** start of Supplied records **

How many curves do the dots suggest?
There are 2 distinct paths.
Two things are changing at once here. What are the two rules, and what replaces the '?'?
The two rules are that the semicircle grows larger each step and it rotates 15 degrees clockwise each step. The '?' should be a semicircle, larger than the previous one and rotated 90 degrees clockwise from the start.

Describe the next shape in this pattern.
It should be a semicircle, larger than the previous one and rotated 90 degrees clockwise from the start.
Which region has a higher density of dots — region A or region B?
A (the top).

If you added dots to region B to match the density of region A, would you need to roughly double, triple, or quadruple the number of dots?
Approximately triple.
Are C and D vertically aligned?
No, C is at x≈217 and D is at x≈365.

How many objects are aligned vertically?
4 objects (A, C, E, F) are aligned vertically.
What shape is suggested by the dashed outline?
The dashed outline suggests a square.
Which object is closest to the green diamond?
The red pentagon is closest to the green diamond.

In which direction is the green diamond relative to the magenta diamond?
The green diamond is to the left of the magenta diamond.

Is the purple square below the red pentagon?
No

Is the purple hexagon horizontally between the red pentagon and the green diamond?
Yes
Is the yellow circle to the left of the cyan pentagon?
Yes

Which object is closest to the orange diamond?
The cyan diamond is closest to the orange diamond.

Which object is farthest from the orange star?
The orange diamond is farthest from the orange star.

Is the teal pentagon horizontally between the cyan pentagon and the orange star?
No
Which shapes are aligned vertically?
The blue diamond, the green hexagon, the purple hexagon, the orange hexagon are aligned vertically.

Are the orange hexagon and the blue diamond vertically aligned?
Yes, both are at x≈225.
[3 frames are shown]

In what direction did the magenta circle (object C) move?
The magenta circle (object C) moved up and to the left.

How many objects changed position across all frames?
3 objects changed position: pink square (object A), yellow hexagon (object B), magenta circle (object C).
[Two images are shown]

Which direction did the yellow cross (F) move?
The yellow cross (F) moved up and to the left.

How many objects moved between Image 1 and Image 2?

** end of Supplied records **

From the line that contains "Is the purple square below the red pentagon?" through the line that contains "[Two images are shown]", reproduce every line exactly, both end lines included.

- Full answer
Is the purple square below the red pentagon?
No

Is the purple hexagon horizontally between the red pentagon and the green diamond?
Yes
Is the yellow circle to the left of the cyan pentagon?
Yes

Which object is closest to the orange diamond?
The cyan diamond is closest to the orange diamond.

Which object is farthest from the orange star?
The orange diamond is farthest from the orange star.

Is the teal pentagon horizontally between the cyan pentagon and the orange star?
No
Which shapes are aligned vertically?
The blue diamond, the green hexagon, the purple hexagon, the orange hexagon are aligned vertically.

Are the orange hexagon and the blue diamond vertically aligned?
Yes, both are at x≈225.
[3 frames are shown]

In what direction did the magenta circle (object C) move?
The magenta circle (object C) moved up and to the left.

How many objects changed position across all frames?
3 objects changed position: pink square (object A), yellow hexagon (object B), magenta circle (object C).
[Two images are shown]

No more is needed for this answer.